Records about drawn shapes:
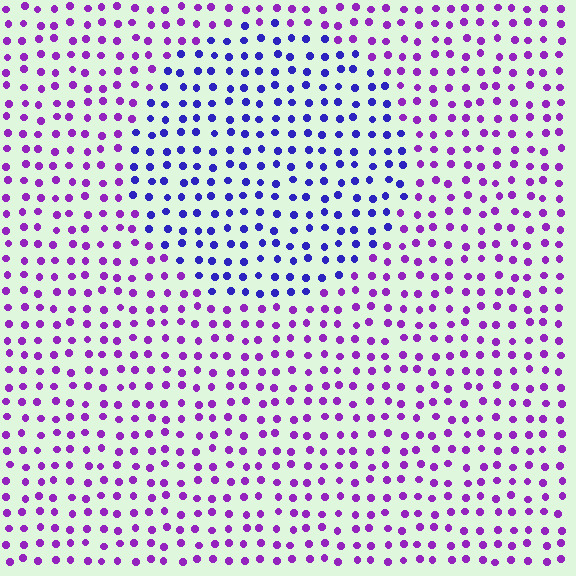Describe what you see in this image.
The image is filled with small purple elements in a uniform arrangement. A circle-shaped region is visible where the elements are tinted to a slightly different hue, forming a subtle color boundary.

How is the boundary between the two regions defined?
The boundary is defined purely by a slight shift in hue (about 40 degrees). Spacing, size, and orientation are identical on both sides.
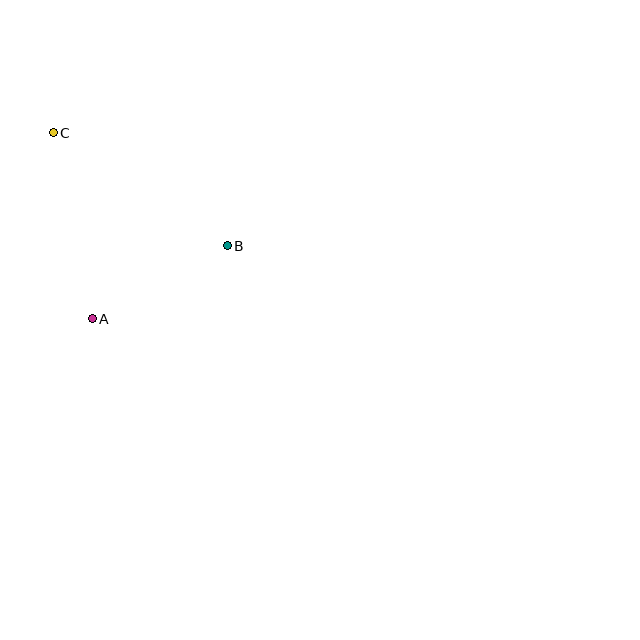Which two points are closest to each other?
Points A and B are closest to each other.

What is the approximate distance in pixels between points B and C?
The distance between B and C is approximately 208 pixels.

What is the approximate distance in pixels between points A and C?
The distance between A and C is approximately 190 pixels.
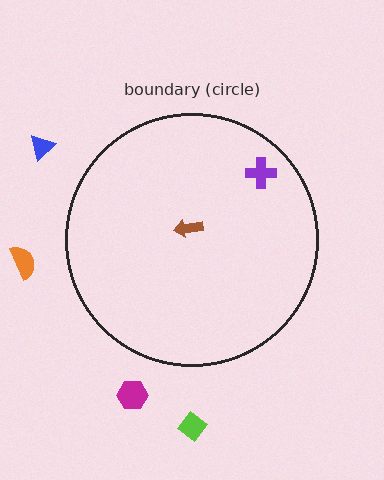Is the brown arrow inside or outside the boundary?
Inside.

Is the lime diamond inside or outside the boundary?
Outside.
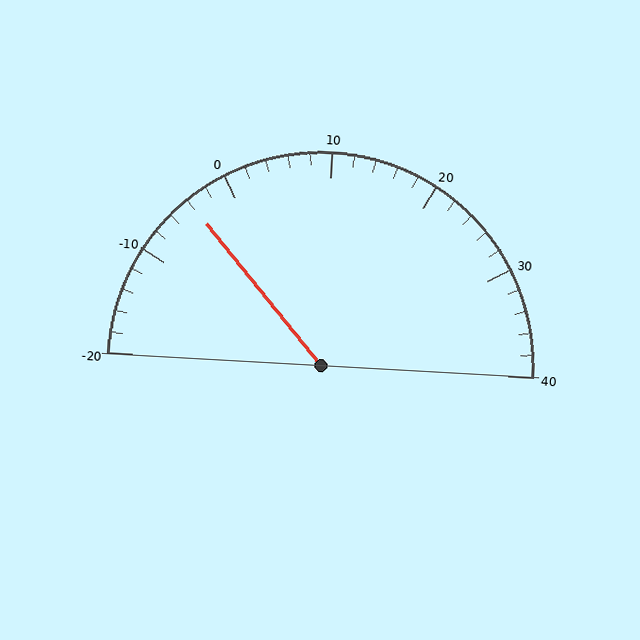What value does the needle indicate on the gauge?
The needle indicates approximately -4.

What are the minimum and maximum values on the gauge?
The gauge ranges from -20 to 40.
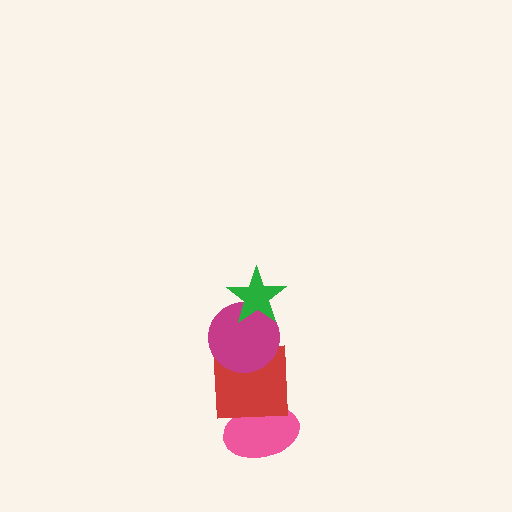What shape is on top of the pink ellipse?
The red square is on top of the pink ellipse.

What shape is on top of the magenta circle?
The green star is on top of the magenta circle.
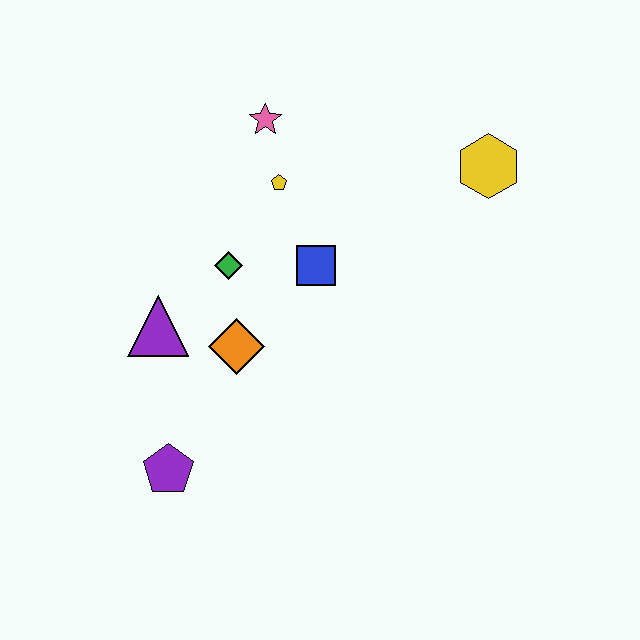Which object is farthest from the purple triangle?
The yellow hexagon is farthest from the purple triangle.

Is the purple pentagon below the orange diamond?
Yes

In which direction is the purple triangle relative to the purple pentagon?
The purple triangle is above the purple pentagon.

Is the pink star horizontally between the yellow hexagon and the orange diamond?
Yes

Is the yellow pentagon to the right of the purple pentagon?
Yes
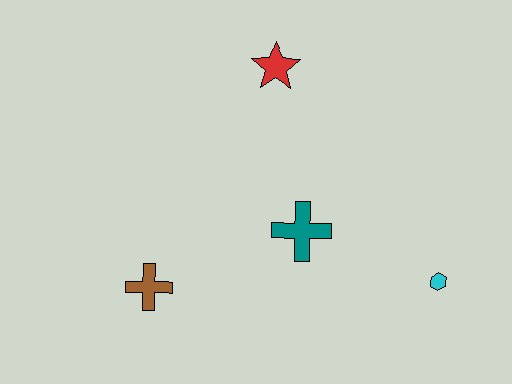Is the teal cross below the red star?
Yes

**Task instructions**
Make an exact copy of every entry above, minus the images.

**Full answer**
Describe what you see in this image.
The image is filled with small purple elements in a uniform arrangement. A circle-shaped region is visible where the elements are tinted to a slightly different hue, forming a subtle color boundary.

How is the boundary between the two regions defined?
The boundary is defined purely by a slight shift in hue (about 40 degrees). Spacing, size, and orientation are identical on both sides.
Which two points are closest to each other?
Points A and B are closest to each other.

What is the approximate distance in pixels between points B and C?
The distance between B and C is approximately 208 pixels.

What is the approximate distance in pixels between points A and C?
The distance between A and C is approximately 190 pixels.
Is the brown arrow inside or outside the boundary?
Inside.

Is the lime diamond inside or outside the boundary?
Outside.
What value does the needle indicate on the gauge?
The needle indicates approximately -4.

What are the minimum and maximum values on the gauge?
The gauge ranges from -20 to 40.
What shape is on top of the pink ellipse?
The red square is on top of the pink ellipse.

What shape is on top of the magenta circle?
The green star is on top of the magenta circle.
Which object is farthest from the purple triangle?
The yellow hexagon is farthest from the purple triangle.

Is the purple pentagon below the orange diamond?
Yes

In which direction is the purple triangle relative to the purple pentagon?
The purple triangle is above the purple pentagon.

Is the pink star horizontally between the yellow hexagon and the orange diamond?
Yes

Is the yellow pentagon to the right of the purple pentagon?
Yes
Is the teal cross below the red star?
Yes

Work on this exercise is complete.